Entries on basic geometric figures
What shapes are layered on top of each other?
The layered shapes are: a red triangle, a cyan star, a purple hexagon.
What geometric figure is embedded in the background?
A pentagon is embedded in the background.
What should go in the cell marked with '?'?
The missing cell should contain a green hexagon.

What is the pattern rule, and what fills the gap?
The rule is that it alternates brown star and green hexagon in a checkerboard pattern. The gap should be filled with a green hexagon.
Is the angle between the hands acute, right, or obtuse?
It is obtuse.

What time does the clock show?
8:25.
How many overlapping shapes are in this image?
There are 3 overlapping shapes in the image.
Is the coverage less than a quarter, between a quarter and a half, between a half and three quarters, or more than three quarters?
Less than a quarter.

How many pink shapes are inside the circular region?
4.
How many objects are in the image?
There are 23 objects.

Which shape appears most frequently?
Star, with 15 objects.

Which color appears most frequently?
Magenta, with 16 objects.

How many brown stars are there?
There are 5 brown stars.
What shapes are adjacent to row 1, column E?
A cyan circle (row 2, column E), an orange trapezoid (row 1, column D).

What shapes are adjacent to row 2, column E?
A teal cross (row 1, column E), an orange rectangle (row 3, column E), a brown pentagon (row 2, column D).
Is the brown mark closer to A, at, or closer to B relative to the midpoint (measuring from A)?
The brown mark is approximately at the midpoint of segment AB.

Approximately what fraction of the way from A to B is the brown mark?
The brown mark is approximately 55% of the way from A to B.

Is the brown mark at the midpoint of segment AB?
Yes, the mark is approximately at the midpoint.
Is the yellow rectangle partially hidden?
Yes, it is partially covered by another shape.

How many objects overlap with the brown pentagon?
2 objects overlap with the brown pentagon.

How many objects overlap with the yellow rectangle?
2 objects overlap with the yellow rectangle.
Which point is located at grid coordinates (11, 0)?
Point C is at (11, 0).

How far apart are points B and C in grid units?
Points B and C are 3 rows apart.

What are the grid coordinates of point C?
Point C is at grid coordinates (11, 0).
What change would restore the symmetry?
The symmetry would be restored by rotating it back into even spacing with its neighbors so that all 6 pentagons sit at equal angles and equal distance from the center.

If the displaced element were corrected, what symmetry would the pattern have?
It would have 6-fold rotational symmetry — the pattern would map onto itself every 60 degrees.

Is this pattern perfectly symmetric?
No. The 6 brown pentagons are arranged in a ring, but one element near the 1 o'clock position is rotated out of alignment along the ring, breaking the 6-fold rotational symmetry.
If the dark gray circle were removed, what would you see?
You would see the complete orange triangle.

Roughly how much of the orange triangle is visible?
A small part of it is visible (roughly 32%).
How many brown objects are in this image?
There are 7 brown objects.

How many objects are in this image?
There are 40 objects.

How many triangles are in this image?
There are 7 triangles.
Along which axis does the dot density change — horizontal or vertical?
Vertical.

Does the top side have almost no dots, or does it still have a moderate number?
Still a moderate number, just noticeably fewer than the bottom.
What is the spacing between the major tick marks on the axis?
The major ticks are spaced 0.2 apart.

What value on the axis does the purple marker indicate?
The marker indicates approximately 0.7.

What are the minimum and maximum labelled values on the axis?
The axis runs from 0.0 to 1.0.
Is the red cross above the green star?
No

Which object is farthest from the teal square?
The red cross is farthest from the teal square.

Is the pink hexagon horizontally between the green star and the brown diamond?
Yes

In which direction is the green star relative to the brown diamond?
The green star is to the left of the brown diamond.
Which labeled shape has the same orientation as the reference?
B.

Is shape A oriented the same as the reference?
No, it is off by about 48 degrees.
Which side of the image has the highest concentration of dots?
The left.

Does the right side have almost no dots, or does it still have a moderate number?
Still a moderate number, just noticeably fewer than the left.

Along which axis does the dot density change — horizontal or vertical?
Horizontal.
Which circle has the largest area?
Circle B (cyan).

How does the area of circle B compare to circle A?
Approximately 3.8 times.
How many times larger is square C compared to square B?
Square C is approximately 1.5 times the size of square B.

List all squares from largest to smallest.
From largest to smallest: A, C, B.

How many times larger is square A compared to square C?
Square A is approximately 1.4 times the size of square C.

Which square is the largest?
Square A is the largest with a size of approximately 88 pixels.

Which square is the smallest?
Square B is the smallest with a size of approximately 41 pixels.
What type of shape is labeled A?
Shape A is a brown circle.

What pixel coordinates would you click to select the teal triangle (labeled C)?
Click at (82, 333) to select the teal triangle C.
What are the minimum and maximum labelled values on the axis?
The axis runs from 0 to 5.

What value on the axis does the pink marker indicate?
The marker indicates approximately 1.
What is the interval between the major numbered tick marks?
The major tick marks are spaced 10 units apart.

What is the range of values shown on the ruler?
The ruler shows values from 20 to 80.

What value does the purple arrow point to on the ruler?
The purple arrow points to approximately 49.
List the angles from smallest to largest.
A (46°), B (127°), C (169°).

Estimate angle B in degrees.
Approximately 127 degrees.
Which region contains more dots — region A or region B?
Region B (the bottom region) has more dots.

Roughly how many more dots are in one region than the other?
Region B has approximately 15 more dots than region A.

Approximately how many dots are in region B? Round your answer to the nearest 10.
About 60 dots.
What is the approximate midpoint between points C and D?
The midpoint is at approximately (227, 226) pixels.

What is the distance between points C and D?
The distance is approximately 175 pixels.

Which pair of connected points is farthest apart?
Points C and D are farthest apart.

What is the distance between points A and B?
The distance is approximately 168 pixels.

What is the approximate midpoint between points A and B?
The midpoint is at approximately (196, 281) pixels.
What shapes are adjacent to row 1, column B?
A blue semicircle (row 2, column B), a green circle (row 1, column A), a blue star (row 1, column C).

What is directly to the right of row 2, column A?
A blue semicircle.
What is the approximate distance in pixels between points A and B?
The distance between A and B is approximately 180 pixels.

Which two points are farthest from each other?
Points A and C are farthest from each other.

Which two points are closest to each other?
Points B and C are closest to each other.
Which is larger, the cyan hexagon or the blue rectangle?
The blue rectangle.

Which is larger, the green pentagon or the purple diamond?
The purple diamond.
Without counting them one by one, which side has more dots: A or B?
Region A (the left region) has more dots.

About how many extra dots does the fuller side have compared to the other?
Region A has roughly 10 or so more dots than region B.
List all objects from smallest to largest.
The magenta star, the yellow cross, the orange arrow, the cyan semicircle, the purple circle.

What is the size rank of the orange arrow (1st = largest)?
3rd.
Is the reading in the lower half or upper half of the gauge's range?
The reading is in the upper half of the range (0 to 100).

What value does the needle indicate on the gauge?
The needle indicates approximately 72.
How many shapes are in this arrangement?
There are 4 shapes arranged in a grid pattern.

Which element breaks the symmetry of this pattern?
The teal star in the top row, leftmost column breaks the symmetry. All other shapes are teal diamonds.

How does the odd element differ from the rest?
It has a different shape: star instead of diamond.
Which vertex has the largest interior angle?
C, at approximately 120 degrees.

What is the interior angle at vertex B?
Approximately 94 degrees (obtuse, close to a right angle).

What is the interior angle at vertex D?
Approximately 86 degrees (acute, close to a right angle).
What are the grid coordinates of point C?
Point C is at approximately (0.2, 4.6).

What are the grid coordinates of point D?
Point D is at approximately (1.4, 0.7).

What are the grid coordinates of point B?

=== What is expected ===
Word for word, quote all of the data above.

=== Exercise output ===
What shapes are layered on top of each other?
The layered shapes are: a red triangle, a cyan star, a purple hexagon.
What geometric figure is embedded in the background?
A pentagon is embedded in the background.
What should go in the cell marked with '?'?
The missing cell should contain a green hexagon.

What is the pattern rule, and what fills the gap?
The rule is that it alternates brown star and green hexagon in a checkerboard pattern. The gap should be filled with a green hexagon.
Is the angle between the hands acute, right, or obtuse?
It is obtuse.

What time does the clock show?
8:25.
How many overlapping shapes are in this image?
There are 3 overlapping shapes in the image.
Is the coverage less than a quarter, between a quarter and a half, between a half and three quarters, or more than three quarters?
Less than a quarter.

How many pink shapes are inside the circular region?
4.
How many objects are in the image?
There are 23 objects.

Which shape appears most frequently?
Star, with 15 objects.

Which color appears most frequently?
Magenta, with 16 objects.

How many brown stars are there?
There are 5 brown stars.
What shapes are adjacent to row 1, column E?
A cyan circle (row 2, column E), an orange trapezoid (row 1, column D).

What shapes are adjacent to row 2, column E?
A teal cross (row 1, column E), an orange rectangle (row 3, column E), a brown pentagon (row 2, column D).
Is the brown mark closer to A, at, or closer to B relative to the midpoint (measuring from A)?
The brown mark is approximately at the midpoint of segment AB.

Approximately what fraction of the way from A to B is the brown mark?
The brown mark is approximately 55% of the way from A to B.

Is the brown mark at the midpoint of segment AB?
Yes, the mark is approximately at the midpoint.
Is the yellow rectangle partially hidden?
Yes, it is partially covered by another shape.

How many objects overlap with the brown pentagon?
2 objects overlap with the brown pentagon.

How many objects overlap with the yellow rectangle?
2 objects overlap with the yellow rectangle.
Which point is located at grid coordinates (11, 0)?
Point C is at (11, 0).

How far apart are points B and C in grid units?
Points B and C are 3 rows apart.

What are the grid coordinates of point C?
Point C is at grid coordinates (11, 0).
What change would restore the symmetry?
The symmetry would be restored by rotating it back into even spacing with its neighbors so that all 6 pentagons sit at equal angles and equal distance from the center.

If the displaced element were corrected, what symmetry would the pattern have?
It would have 6-fold rotational symmetry — the pattern would map onto itself every 60 degrees.

Is this pattern perfectly symmetric?
No. The 6 brown pentagons are arranged in a ring, but one element near the 1 o'clock position is rotated out of alignment along the ring, breaking the 6-fold rotational symmetry.
If the dark gray circle were removed, what would you see?
You would see the complete orange triangle.

Roughly how much of the orange triangle is visible?
A small part of it is visible (roughly 32%).
How many brown objects are in this image?
There are 7 brown objects.

How many objects are in this image?
There are 40 objects.

How many triangles are in this image?
There are 7 triangles.
Along which axis does the dot density change — horizontal or vertical?
Vertical.

Does the top side have almost no dots, or does it still have a moderate number?
Still a moderate number, just noticeably fewer than the bottom.
What is the spacing between the major tick marks on the axis?
The major ticks are spaced 0.2 apart.

What value on the axis does the purple marker indicate?
The marker indicates approximately 0.7.

What are the minimum and maximum labelled values on the axis?
The axis runs from 0.0 to 1.0.
Is the red cross above the green star?
No

Which object is farthest from the teal square?
The red cross is farthest from the teal square.

Is the pink hexagon horizontally between the green star and the brown diamond?
Yes

In which direction is the green star relative to the brown diamond?
The green star is to the left of the brown diamond.
Which labeled shape has the same orientation as the reference?
B.

Is shape A oriented the same as the reference?
No, it is off by about 48 degrees.
Which side of the image has the highest concentration of dots?
The left.

Does the right side have almost no dots, or does it still have a moderate number?
Still a moderate number, just noticeably fewer than the left.

Along which axis does the dot density change — horizontal or vertical?
Horizontal.
Which circle has the largest area?
Circle B (cyan).

How does the area of circle B compare to circle A?
Approximately 3.8 times.
How many times larger is square C compared to square B?
Square C is approximately 1.5 times the size of square B.

List all squares from largest to smallest.
From largest to smallest: A, C, B.

How many times larger is square A compared to square C?
Square A is approximately 1.4 times the size of square C.

Which square is the largest?
Square A is the largest with a size of approximately 88 pixels.

Which square is the smallest?
Square B is the smallest with a size of approximately 41 pixels.
What type of shape is labeled A?
Shape A is a brown circle.

What pixel coordinates would you click to select the teal triangle (labeled C)?
Click at (82, 333) to select the teal triangle C.
What are the minimum and maximum labelled values on the axis?
The axis runs from 0 to 5.

What value on the axis does the pink marker indicate?
The marker indicates approximately 1.
What is the interval between the major numbered tick marks?
The major tick marks are spaced 10 units apart.

What is the range of values shown on the ruler?
The ruler shows values from 20 to 80.

What value does the purple arrow point to on the ruler?
The purple arrow points to approximately 49.
List the angles from smallest to largest.
A (46°), B (127°), C (169°).

Estimate angle B in degrees.
Approximately 127 degrees.
Which region contains more dots — region A or region B?
Region B (the bottom region) has more dots.

Roughly how many more dots are in one region than the other?
Region B has approximately 15 more dots than region A.

Approximately how many dots are in region B? Round your answer to the nearest 10.
About 60 dots.
What is the approximate midpoint between points C and D?
The midpoint is at approximately (227, 226) pixels.

What is the distance between points C and D?
The distance is approximately 175 pixels.

Which pair of connected points is farthest apart?
Points C and D are farthest apart.

What is the distance between points A and B?
The distance is approximately 168 pixels.

What is the approximate midpoint between points A and B?
The midpoint is at approximately (196, 281) pixels.
What shapes are adjacent to row 1, column B?
A blue semicircle (row 2, column B), a green circle (row 1, column A), a blue star (row 1, column C).

What is directly to the right of row 2, column A?
A blue semicircle.
What is the approximate distance in pixels between points A and B?
The distance between A and B is approximately 180 pixels.

Which two points are farthest from each other?
Points A and C are farthest from each other.

Which two points are closest to each other?
Points B and C are closest to each other.
Which is larger, the cyan hexagon or the blue rectangle?
The blue rectangle.

Which is larger, the green pentagon or the purple diamond?
The purple diamond.
Without counting them one by one, which side has more dots: A or B?
Region A (the left region) has more dots.

About how many extra dots does the fuller side have compared to the other?
Region A has roughly 10 or so more dots than region B.
List all objects from smallest to largest.
The magenta star, the yellow cross, the orange arrow, the cyan semicircle, the purple circle.

What is the size rank of the orange arrow (1st = largest)?
3rd.
Is the reading in the lower half or upper half of the gauge's range?
The reading is in the upper half of the range (0 to 100).

What value does the needle indicate on the gauge?
The needle indicates approximately 72.
How many shapes are in this arrangement?
There are 4 shapes arranged in a grid pattern.

Which element breaks the symmetry of this pattern?
The teal star in the top row, leftmost column breaks the symmetry. All other shapes are teal diamonds.

How does the odd element differ from the rest?
It has a different shape: star instead of diamond.
Which vertex has the largest interior angle?
C, at approximately 120 degrees.

What is the interior angle at vertex B?
Approximately 94 degrees (obtuse, close to a right angle).

What is the interior angle at vertex D?
Approximately 86 degrees (acute, close to a right angle).
What are the grid coordinates of point C?
Point C is at approximately (0.2, 4.6).

What are the grid coordinates of point D?
Point D is at approximately (1.4, 0.7).

What are the grid coordinates of point B?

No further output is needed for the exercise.